WHAT TO WORK ON -
Omit the pictures, then reproduce every remaining record exactly.

RECORDS SHOWN -
________

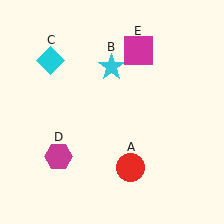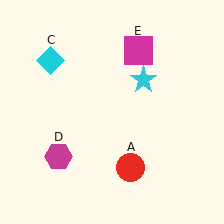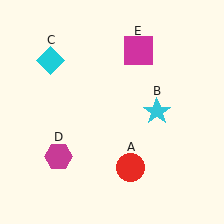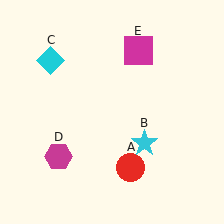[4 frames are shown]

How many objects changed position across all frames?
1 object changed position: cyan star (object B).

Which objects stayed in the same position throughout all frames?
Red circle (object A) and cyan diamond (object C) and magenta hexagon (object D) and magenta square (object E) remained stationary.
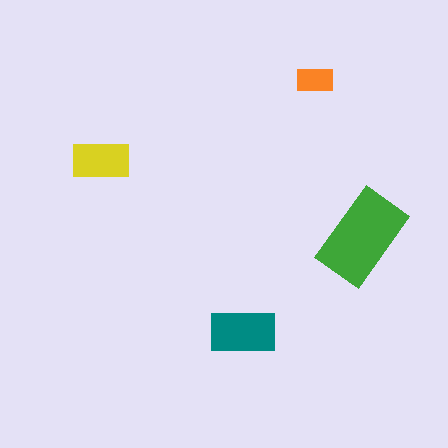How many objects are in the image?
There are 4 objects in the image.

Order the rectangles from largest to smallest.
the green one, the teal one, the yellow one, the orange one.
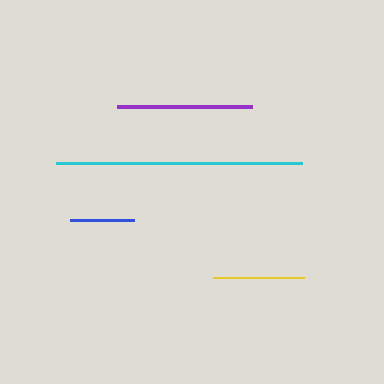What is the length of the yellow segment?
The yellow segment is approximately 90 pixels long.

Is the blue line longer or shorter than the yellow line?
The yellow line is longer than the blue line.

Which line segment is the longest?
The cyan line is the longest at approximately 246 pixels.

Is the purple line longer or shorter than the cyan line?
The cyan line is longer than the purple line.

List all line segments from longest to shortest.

________

EXERCISE OUTPUT -
[4 frames are shown]

How many objects changed position across all frames?
1 object changed position: cyan star (object B).

Which objects stayed in the same position throughout all frames?
Red circle (object A) and cyan diamond (object C) and magenta hexagon (object D) and magenta square (object E) remained stationary.
How many objects are in the image?
There are 4 objects in the image.

Order the rectangles from largest to smallest.
the green one, the teal one, the yellow one, the orange one.
What is the length of the yellow segment?
The yellow segment is approximately 90 pixels long.

Is the blue line longer or shorter than the yellow line?
The yellow line is longer than the blue line.

Which line segment is the longest?
The cyan line is the longest at approximately 246 pixels.

Is the purple line longer or shorter than the cyan line?
The cyan line is longer than the purple line.

List all line segments from longest to shortest.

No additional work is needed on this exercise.